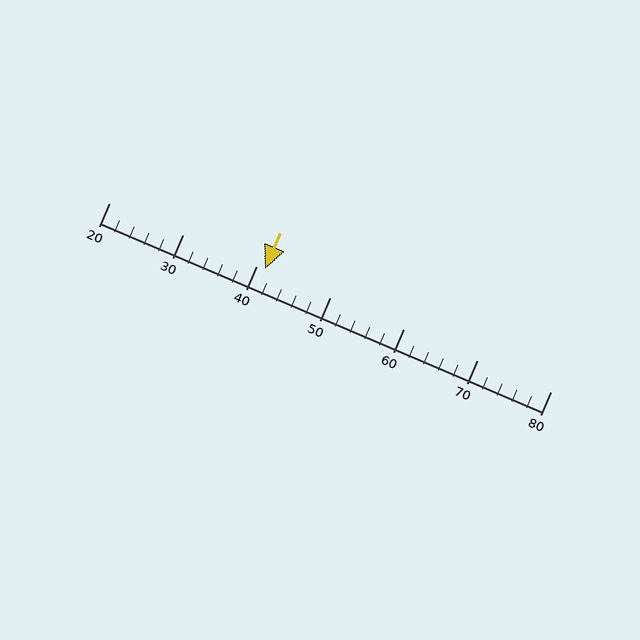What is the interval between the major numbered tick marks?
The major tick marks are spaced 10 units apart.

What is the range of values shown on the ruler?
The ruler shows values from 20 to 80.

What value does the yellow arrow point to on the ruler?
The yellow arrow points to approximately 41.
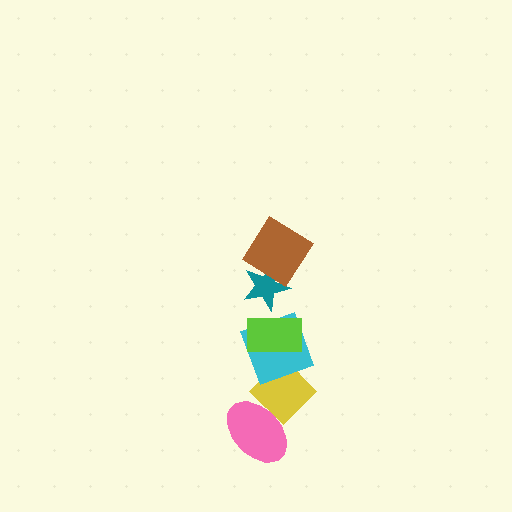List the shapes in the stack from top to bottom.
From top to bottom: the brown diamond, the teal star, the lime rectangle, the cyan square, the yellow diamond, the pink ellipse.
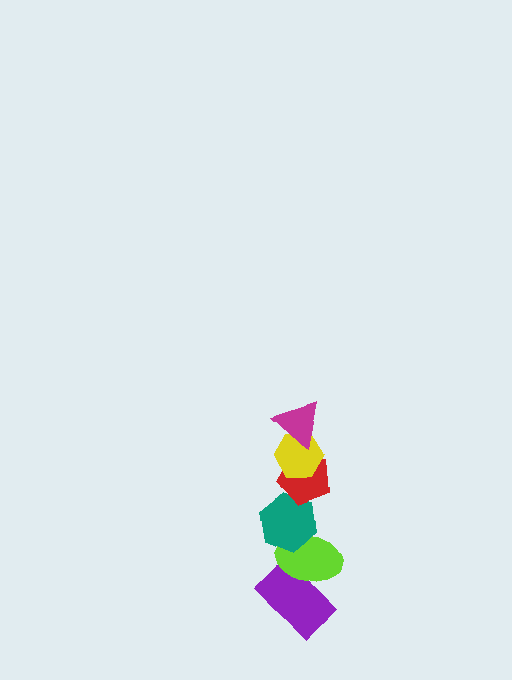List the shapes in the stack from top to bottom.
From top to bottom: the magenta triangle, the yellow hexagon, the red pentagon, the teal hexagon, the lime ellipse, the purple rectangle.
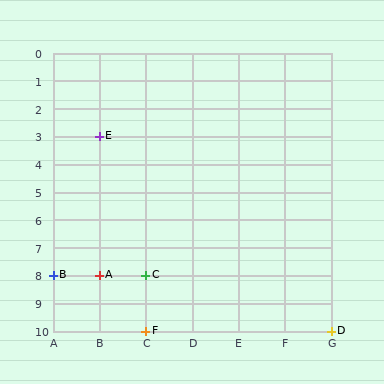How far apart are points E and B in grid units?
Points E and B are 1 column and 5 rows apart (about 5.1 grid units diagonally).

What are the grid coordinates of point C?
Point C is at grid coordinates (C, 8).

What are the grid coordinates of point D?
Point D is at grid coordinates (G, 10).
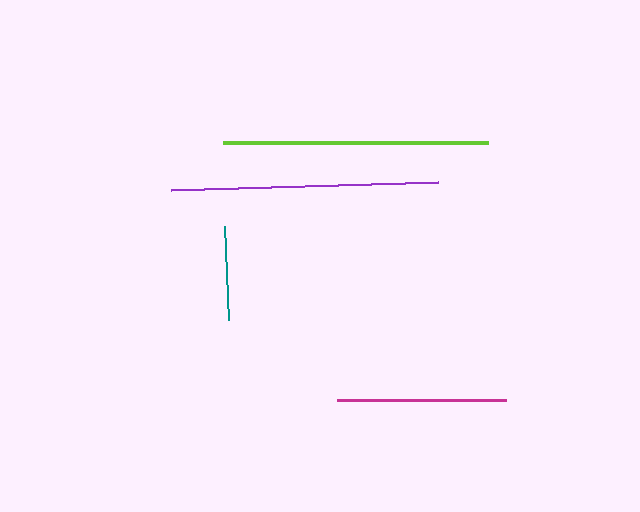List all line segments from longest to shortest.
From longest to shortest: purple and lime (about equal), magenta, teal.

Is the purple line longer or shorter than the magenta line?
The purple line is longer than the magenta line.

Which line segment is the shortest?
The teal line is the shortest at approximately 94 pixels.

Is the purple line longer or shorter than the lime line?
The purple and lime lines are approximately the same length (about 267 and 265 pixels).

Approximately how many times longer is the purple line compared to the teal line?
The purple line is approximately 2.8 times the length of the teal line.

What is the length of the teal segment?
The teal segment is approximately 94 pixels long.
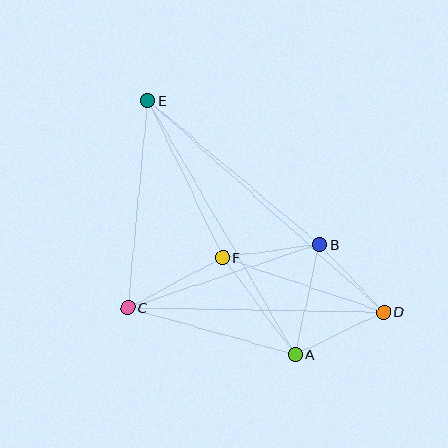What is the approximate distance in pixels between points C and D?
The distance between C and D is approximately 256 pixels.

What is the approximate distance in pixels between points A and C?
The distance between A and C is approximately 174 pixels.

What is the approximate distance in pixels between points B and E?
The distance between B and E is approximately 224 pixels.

- **Challenge**: Write out each entry exactly as given, omitting any picture.

- **Result of this task**:
What is the interval between the major numbered tick marks?
The major tick marks are spaced 10 units apart.

What is the range of values shown on the ruler?
The ruler shows values from 20 to 80.

What value does the yellow arrow point to on the ruler?
The yellow arrow points to approximately 41.
List the shapes in the stack from top to bottom.
From top to bottom: the brown diamond, the teal star, the lime rectangle, the cyan square, the yellow diamond, the pink ellipse.
List the shapes in the stack from top to bottom.
From top to bottom: the magenta triangle, the yellow hexagon, the red pentagon, the teal hexagon, the lime ellipse, the purple rectangle.
How far apart are points E and B in grid units?
Points E and B are 1 column and 5 rows apart (about 5.1 grid units diagonally).

What are the grid coordinates of point C?
Point C is at grid coordinates (C, 8).

What are the grid coordinates of point D?
Point D is at grid coordinates (G, 10).
List all line segments from longest to shortest.
From longest to shortest: purple and lime (about equal), magenta, teal.

Is the purple line longer or shorter than the magenta line?
The purple line is longer than the magenta line.

Which line segment is the shortest?
The teal line is the shortest at approximately 94 pixels.

Is the purple line longer or shorter than the lime line?
The purple and lime lines are approximately the same length (about 267 and 265 pixels).

Approximately how many times longer is the purple line compared to the teal line?
The purple line is approximately 2.8 times the length of the teal line.

What is the length of the teal segment?
The teal segment is approximately 94 pixels long.
What is the approximate distance in pixels between points C and D?
The distance between C and D is approximately 256 pixels.

What is the approximate distance in pixels between points A and C?
The distance between A and C is approximately 174 pixels.

What is the approximate distance in pixels between points B and E?
The distance between B and E is approximately 224 pixels.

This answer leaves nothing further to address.